The request:
Images should be left out, and everything else in the listing reproduced exactly.

BEGIN Dataset content

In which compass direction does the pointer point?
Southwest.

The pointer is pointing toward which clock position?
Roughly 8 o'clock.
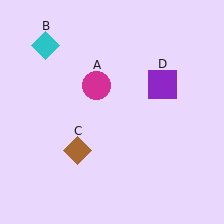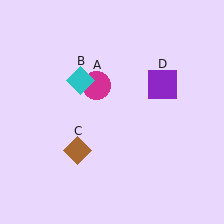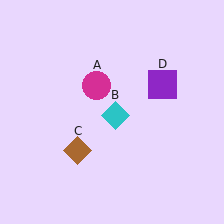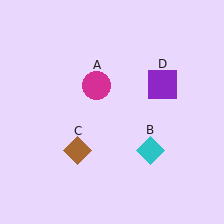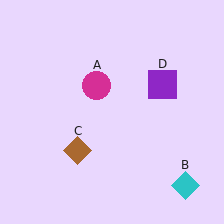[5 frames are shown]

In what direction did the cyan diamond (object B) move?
The cyan diamond (object B) moved down and to the right.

END Dataset content

Solution to this task:
In which compass direction does the pointer point?
Southwest.

The pointer is pointing toward which clock position?
Roughly 8 o'clock.
[5 frames are shown]

In what direction did the cyan diamond (object B) move?
The cyan diamond (object B) moved down and to the right.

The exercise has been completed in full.